Output, word for word, every line from the line with "How many objects moved" through the final line of the data below.

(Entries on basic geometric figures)
▽

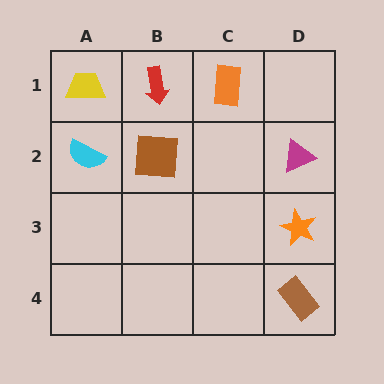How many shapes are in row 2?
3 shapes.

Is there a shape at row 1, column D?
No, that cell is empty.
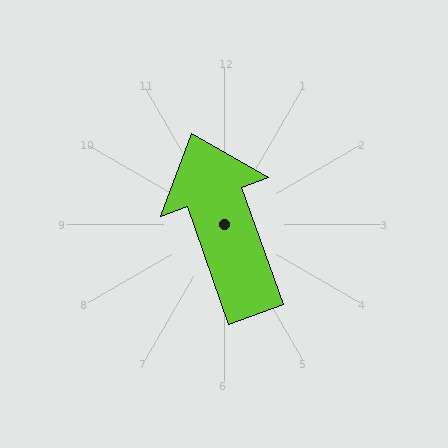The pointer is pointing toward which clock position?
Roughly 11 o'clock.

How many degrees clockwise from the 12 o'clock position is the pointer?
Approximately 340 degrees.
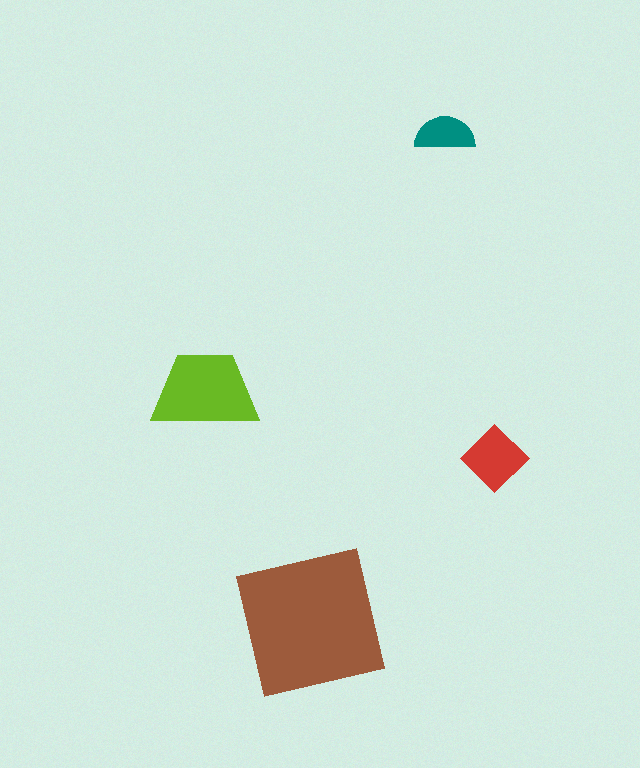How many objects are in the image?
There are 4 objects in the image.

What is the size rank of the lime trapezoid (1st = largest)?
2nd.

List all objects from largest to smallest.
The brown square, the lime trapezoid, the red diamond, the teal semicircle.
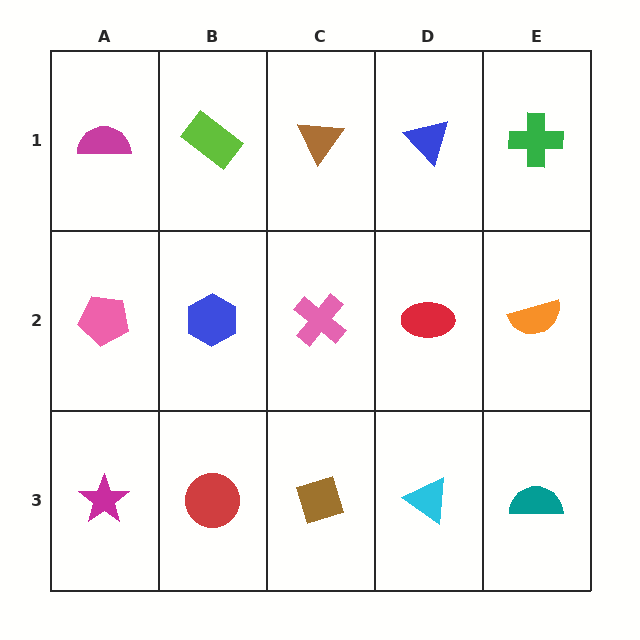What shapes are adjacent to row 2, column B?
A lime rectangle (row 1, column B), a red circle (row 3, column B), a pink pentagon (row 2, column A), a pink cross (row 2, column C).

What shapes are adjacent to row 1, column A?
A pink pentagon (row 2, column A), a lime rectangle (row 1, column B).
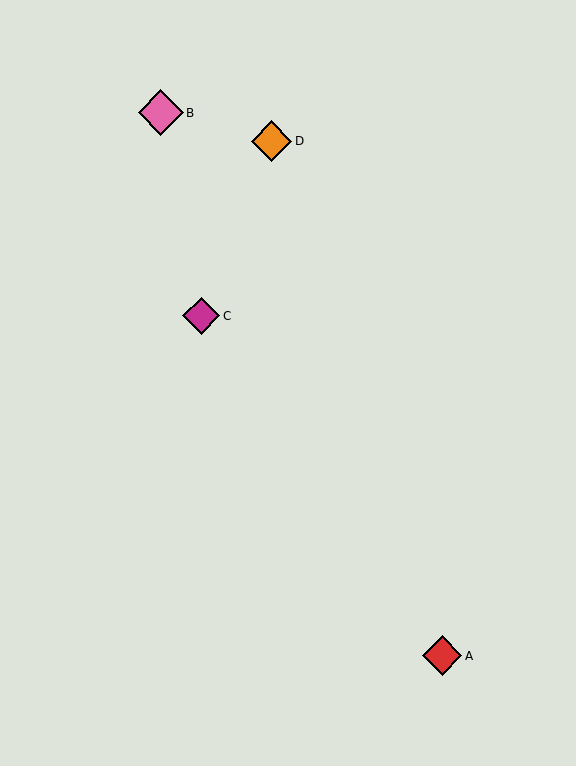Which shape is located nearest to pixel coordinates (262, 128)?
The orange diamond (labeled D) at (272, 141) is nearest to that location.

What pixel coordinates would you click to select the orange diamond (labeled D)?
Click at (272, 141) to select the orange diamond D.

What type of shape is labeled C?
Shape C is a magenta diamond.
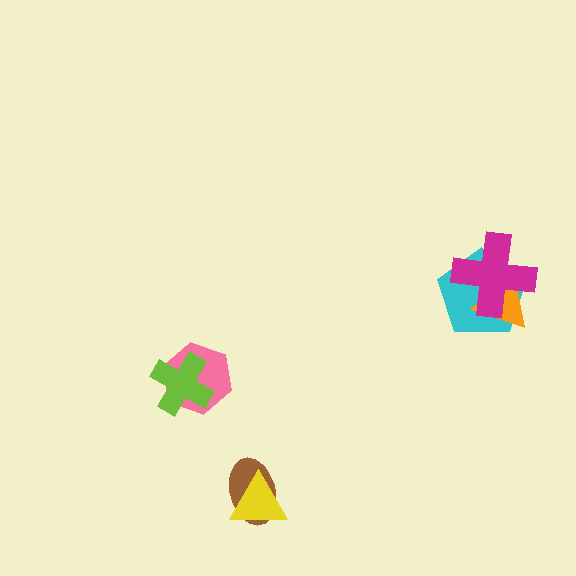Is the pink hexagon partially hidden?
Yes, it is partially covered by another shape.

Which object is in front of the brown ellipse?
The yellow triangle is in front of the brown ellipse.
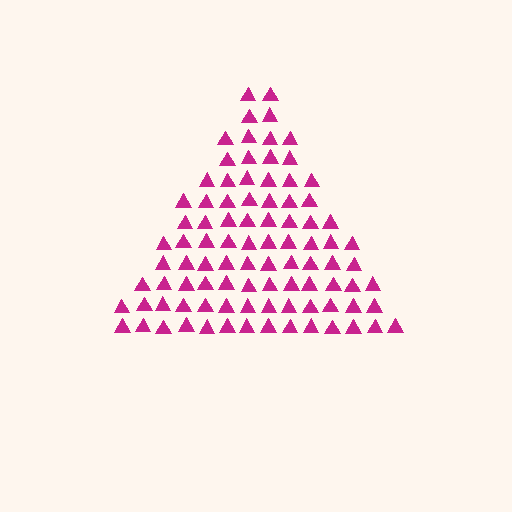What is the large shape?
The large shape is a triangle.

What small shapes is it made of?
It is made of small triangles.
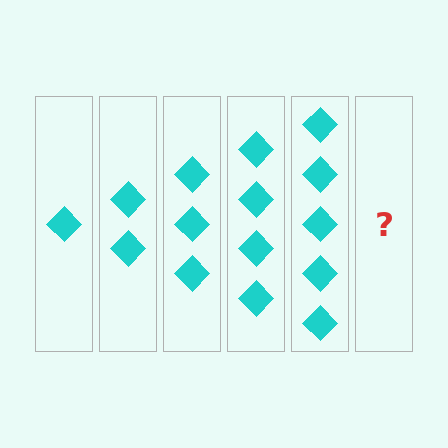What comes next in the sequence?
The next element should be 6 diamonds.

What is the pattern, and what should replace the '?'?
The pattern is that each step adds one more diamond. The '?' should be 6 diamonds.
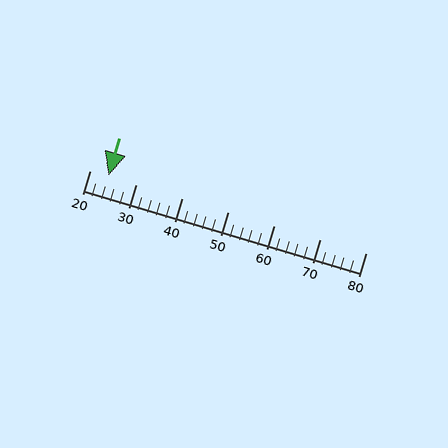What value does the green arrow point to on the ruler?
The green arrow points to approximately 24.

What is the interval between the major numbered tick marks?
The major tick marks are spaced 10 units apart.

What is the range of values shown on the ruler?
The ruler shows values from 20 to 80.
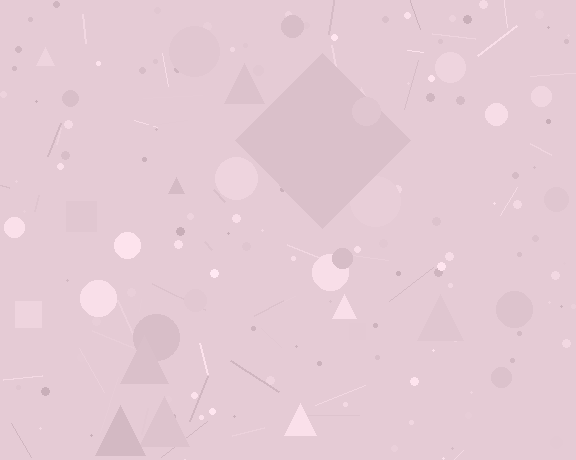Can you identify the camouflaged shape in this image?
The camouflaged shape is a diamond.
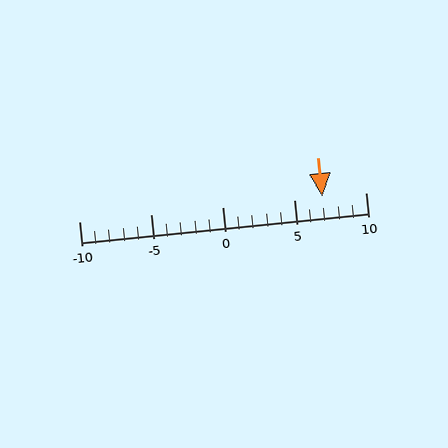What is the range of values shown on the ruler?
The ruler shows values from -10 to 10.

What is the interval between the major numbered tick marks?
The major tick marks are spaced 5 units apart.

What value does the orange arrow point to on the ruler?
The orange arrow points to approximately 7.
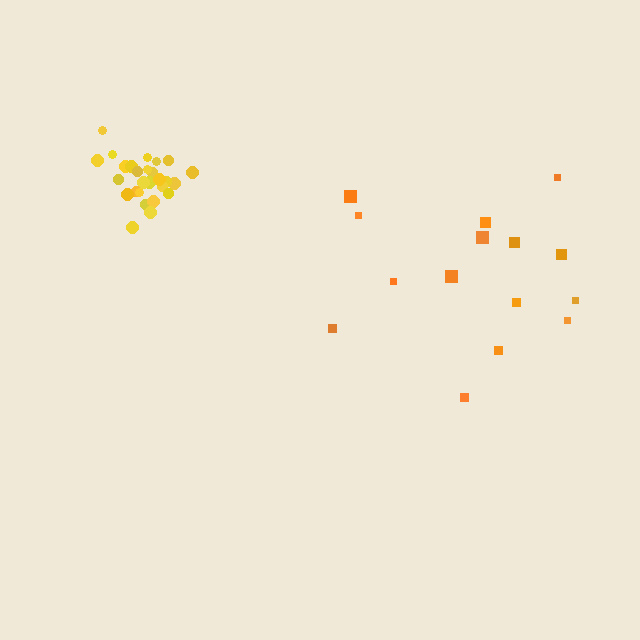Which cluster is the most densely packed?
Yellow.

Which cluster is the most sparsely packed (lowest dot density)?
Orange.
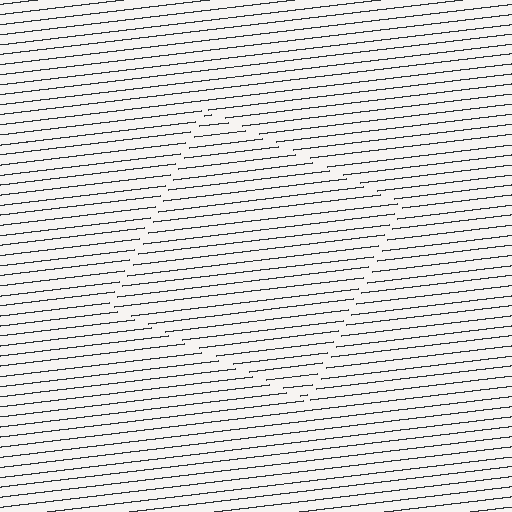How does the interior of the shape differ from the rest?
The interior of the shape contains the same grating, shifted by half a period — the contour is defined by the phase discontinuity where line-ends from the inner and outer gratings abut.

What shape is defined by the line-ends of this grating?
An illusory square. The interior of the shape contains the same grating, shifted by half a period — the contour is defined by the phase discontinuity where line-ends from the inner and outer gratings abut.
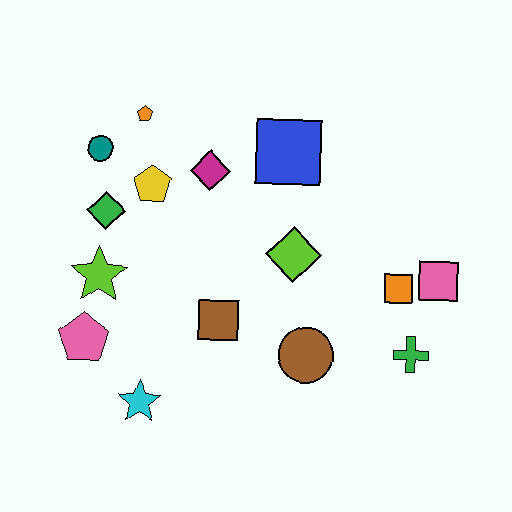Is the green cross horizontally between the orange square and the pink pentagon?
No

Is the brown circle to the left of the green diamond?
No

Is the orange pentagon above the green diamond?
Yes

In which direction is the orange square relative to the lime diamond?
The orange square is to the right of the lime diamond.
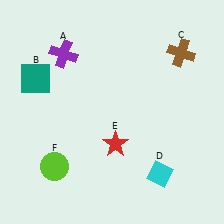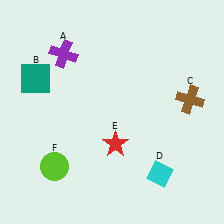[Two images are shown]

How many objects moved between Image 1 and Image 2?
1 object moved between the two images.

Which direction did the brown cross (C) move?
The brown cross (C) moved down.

△

> [TASK ANSWER]
How many objects moved between Image 1 and Image 2?
1 object moved between the two images.

Which direction did the brown cross (C) move?
The brown cross (C) moved down.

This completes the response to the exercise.